# Requirements
Copy out all of the data exactly as it appears.

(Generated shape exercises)
::::::

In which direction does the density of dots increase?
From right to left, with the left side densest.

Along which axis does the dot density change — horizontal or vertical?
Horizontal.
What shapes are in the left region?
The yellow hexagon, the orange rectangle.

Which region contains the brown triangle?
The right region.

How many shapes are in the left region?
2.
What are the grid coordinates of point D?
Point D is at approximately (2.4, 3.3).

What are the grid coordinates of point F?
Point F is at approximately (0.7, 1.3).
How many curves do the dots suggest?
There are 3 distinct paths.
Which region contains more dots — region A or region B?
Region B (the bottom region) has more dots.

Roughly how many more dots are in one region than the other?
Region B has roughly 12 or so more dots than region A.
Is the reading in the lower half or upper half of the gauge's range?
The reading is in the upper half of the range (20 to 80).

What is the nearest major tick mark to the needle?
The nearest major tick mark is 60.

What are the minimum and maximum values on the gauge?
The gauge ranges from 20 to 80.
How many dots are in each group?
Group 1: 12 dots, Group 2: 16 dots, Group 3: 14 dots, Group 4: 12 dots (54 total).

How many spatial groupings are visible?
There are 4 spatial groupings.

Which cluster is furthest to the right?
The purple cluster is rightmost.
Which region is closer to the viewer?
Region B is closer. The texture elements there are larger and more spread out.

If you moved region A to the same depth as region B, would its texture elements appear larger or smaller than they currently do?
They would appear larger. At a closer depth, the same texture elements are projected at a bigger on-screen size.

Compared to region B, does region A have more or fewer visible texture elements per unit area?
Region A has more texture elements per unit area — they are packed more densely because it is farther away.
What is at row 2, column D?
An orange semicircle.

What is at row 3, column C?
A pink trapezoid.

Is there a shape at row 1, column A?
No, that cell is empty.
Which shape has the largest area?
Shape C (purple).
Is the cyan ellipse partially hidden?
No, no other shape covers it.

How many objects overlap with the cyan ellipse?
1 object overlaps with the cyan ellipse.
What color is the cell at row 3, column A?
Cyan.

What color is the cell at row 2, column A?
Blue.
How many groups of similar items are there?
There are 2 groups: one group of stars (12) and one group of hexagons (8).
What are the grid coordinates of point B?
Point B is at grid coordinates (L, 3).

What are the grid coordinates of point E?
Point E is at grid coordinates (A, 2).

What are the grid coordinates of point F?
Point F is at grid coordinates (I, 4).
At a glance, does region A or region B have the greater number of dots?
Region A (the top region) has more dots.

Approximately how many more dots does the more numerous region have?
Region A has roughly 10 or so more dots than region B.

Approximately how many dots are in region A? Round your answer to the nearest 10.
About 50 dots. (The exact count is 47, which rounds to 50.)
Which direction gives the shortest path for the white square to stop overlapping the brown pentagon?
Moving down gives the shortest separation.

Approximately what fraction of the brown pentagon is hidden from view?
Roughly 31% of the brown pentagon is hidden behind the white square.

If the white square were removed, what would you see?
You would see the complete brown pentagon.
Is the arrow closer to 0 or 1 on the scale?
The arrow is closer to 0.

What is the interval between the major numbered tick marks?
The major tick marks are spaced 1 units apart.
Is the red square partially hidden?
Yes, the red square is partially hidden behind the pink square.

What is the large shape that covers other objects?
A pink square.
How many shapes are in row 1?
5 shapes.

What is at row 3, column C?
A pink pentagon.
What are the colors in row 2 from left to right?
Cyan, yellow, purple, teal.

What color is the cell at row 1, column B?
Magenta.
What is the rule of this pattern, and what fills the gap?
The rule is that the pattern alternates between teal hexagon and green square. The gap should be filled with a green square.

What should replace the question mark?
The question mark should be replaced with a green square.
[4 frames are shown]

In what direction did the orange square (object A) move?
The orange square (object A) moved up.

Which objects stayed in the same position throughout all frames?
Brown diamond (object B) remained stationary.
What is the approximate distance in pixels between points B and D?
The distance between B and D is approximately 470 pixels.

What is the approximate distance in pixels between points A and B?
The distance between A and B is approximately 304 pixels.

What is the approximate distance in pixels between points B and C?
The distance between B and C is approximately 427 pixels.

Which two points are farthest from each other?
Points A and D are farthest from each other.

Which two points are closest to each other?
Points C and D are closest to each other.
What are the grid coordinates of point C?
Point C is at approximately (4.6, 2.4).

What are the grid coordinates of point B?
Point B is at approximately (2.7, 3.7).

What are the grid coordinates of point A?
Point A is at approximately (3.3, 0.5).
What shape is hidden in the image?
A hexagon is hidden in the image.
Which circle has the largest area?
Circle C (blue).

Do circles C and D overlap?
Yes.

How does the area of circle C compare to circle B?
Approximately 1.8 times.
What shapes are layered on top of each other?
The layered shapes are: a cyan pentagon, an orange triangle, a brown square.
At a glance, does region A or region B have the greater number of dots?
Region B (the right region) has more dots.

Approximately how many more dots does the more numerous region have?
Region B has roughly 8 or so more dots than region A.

::::::

# In response
In which direction does the density of dots increase?
From right to left, with the left side densest.

Along which axis does the dot density change — horizontal or vertical?
Horizontal.
What shapes are in the left region?
The yellow hexagon, the orange rectangle.

Which region contains the brown triangle?
The right region.

How many shapes are in the left region?
2.
What are the grid coordinates of point D?
Point D is at approximately (2.4, 3.3).

What are the grid coordinates of point F?
Point F is at approximately (0.7, 1.3).
How many curves do the dots suggest?
There are 3 distinct paths.
Which region contains more dots — region A or region B?
Region B (the bottom region) has more dots.

Roughly how many more dots are in one region than the other?
Region B has roughly 12 or so more dots than region A.
Is the reading in the lower half or upper half of the gauge's range?
The reading is in the upper half of the range (20 to 80).

What is the nearest major tick mark to the needle?
The nearest major tick mark is 60.

What are the minimum and maximum values on the gauge?
The gauge ranges from 20 to 80.
How many dots are in each group?
Group 1: 12 dots, Group 2: 16 dots, Group 3: 14 dots, Group 4: 12 dots (54 total).

How many spatial groupings are visible?
There are 4 spatial groupings.

Which cluster is furthest to the right?
The purple cluster is rightmost.
Which region is closer to the viewer?
Region B is closer. The texture elements there are larger and more spread out.

If you moved region A to the same depth as region B, would its texture elements appear larger or smaller than they currently do?
They would appear larger. At a closer depth, the same texture elements are projected at a bigger on-screen size.

Compared to region B, does region A have more or fewer visible texture elements per unit area?
Region A has more texture elements per unit area — they are packed more densely because it is farther away.
What is at row 2, column D?
An orange semicircle.

What is at row 3, column C?
A pink trapezoid.

Is there a shape at row 1, column A?
No, that cell is empty.
Which shape has the largest area?
Shape C (purple).
Is the cyan ellipse partially hidden?
No, no other shape covers it.

How many objects overlap with the cyan ellipse?
1 object overlaps with the cyan ellipse.
What color is the cell at row 3, column A?
Cyan.

What color is the cell at row 2, column A?
Blue.
How many groups of similar items are there?
There are 2 groups: one group of stars (12) and one group of hexagons (8).
What are the grid coordinates of point B?
Point B is at grid coordinates (L, 3).

What are the grid coordinates of point E?
Point E is at grid coordinates (A, 2).

What are the grid coordinates of point F?
Point F is at grid coordinates (I, 4).
At a glance, does region A or region B have the greater number of dots?
Region A (the top region) has more dots.

Approximately how many more dots does the more numerous region have?
Region A has roughly 10 or so more dots than region B.

Approximately how many dots are in region A? Round your answer to the nearest 10.
About 50 dots. (The exact count is 47, which rounds to 50.)
Which direction gives the shortest path for the white square to stop overlapping the brown pentagon?
Moving down gives the shortest separation.

Approximately what fraction of the brown pentagon is hidden from view?
Roughly 31% of the brown pentagon is hidden behind the white square.

If the white square were removed, what would you see?
You would see the complete brown pentagon.
Is the arrow closer to 0 or 1 on the scale?
The arrow is closer to 0.

What is the interval between the major numbered tick marks?
The major tick marks are spaced 1 units apart.
Is the red square partially hidden?
Yes, the red square is partially hidden behind the pink square.

What is the large shape that covers other objects?
A pink square.
How many shapes are in row 1?
5 shapes.

What is at row 3, column C?
A pink pentagon.
What are the colors in row 2 from left to right?
Cyan, yellow, purple, teal.

What color is the cell at row 1, column B?
Magenta.
What is the rule of this pattern, and what fills the gap?
The rule is that the pattern alternates between teal hexagon and green square. The gap should be filled with a green square.

What should replace the question mark?
The question mark should be replaced with a green square.
[4 frames are shown]

In what direction did the orange square (object A) move?
The orange square (object A) moved up.

Which objects stayed in the same position throughout all frames?
Brown diamond (object B) remained stationary.
What is the approximate distance in pixels between points B and D?
The distance between B and D is approximately 470 pixels.

What is the approximate distance in pixels between points A and B?
The distance between A and B is approximately 304 pixels.

What is the approximate distance in pixels between points B and C?
The distance between B and C is approximately 427 pixels.

Which two points are farthest from each other?
Points A and D are farthest from each other.

Which two points are closest to each other?
Points C and D are closest to each other.
What are the grid coordinates of point C?
Point C is at approximately (4.6, 2.4).

What are the grid coordinates of point B?
Point B is at approximately (2.7, 3.7).

What are the grid coordinates of point A?
Point A is at approximately (3.3, 0.5).
What shape is hidden in the image?
A hexagon is hidden in the image.
Which circle has the largest area?
Circle C (blue).

Do circles C and D overlap?
Yes.

How does the area of circle C compare to circle B?
Approximately 1.8 times.
What shapes are layered on top of each other?
The layered shapes are: a cyan pentagon, an orange triangle, a brown square.
At a glance, does region A or region B have the greater number of dots?
Region B (the right region) has more dots.

Approximately how many more dots does the more numerous region have?
Region B has roughly 8 or so more dots than region A.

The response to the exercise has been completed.